EXTRACTED MATERIAL —
- - - -
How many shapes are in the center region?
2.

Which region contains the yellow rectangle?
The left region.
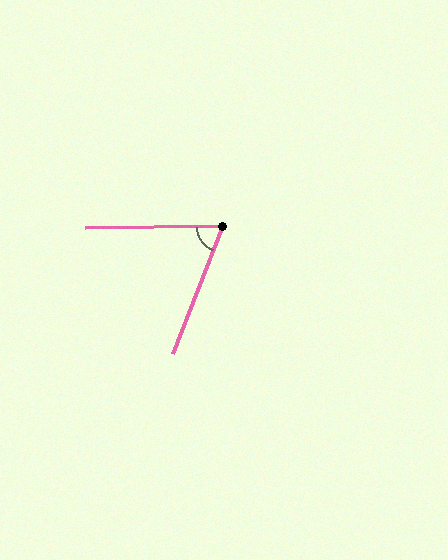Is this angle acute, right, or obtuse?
It is acute.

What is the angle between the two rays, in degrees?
Approximately 68 degrees.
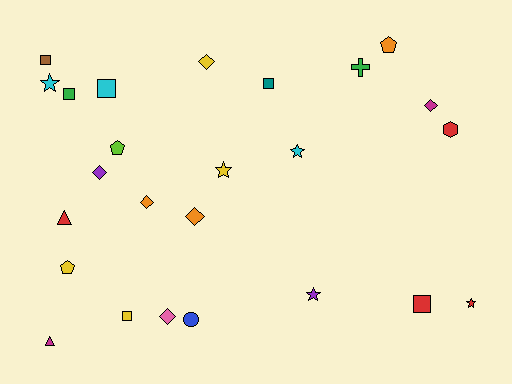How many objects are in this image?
There are 25 objects.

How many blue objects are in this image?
There is 1 blue object.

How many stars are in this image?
There are 5 stars.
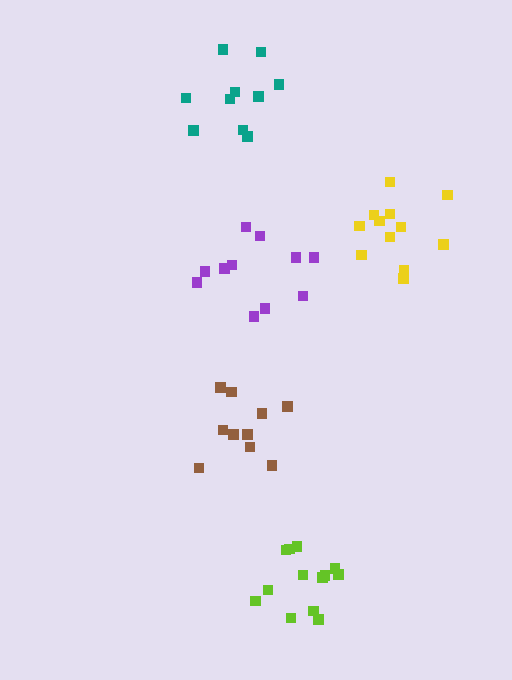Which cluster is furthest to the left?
The teal cluster is leftmost.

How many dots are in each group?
Group 1: 10 dots, Group 2: 11 dots, Group 3: 13 dots, Group 4: 10 dots, Group 5: 13 dots (57 total).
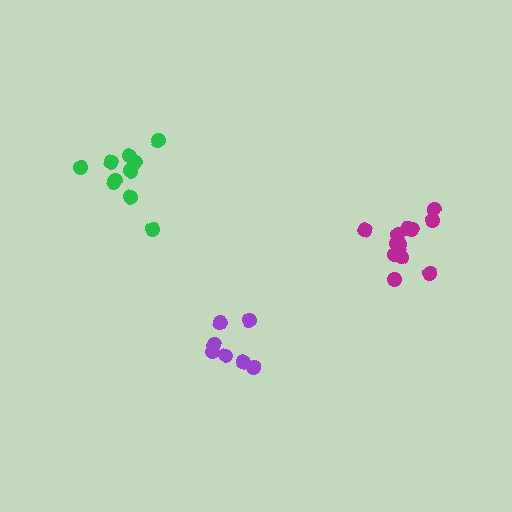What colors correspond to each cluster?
The clusters are colored: purple, magenta, green.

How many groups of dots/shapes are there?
There are 3 groups.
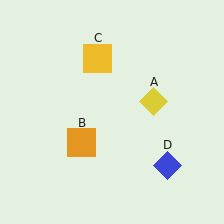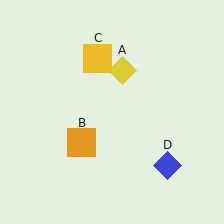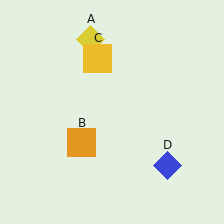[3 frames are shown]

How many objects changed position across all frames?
1 object changed position: yellow diamond (object A).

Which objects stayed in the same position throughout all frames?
Orange square (object B) and yellow square (object C) and blue diamond (object D) remained stationary.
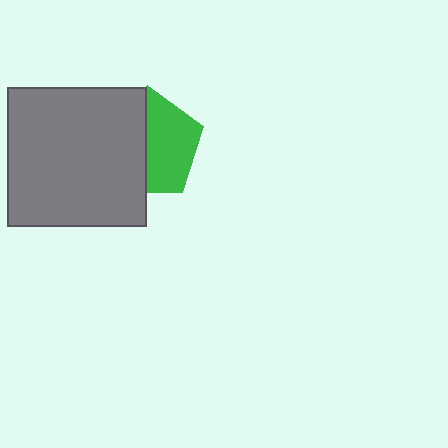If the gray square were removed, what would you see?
You would see the complete green pentagon.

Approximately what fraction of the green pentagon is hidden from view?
Roughly 50% of the green pentagon is hidden behind the gray square.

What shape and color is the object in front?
The object in front is a gray square.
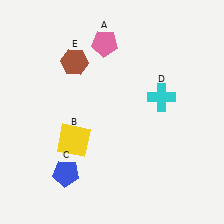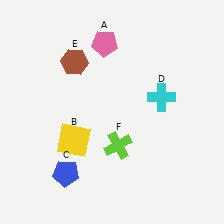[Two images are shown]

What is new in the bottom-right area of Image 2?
A lime cross (F) was added in the bottom-right area of Image 2.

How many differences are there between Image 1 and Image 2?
There is 1 difference between the two images.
- - - -
WORK TO DO — Retype each line of the listing above word for word. Exclude the pictures.

PROBLEM SOLUTION —
How many shapes are in the center region?
2.

Which region contains the yellow rectangle?
The left region.
Is this angle acute, right, or obtuse?
It is acute.

What is the angle between the two rays, in degrees?
Approximately 68 degrees.
How many objects are in this image?
There are 25 objects.

How many blue objects are in this image?
There is 1 blue object.

How many stars are in this image?
There are 5 stars.
Which cluster is furthest to the left?
The teal cluster is leftmost.

How many dots are in each group?
Group 1: 10 dots, Group 2: 11 dots, Group 3: 13 dots, Group 4: 10 dots, Group 5: 13 dots (57 total).
What colors correspond to each cluster?
The clusters are colored: purple, magenta, green.

How many groups of dots/shapes are there?
There are 3 groups.
[3 frames are shown]

How many objects changed position across all frames?
1 object changed position: yellow diamond (object A).

Which objects stayed in the same position throughout all frames?
Orange square (object B) and yellow square (object C) and blue diamond (object D) remained stationary.
If the gray square were removed, what would you see?
You would see the complete green pentagon.

Approximately what fraction of the green pentagon is hidden from view?
Roughly 50% of the green pentagon is hidden behind the gray square.

What shape and color is the object in front?
The object in front is a gray square.
[Two images are shown]

What is new in the bottom-right area of Image 2?
A lime cross (F) was added in the bottom-right area of Image 2.

How many differences are there between Image 1 and Image 2?
There is 1 difference between the two images.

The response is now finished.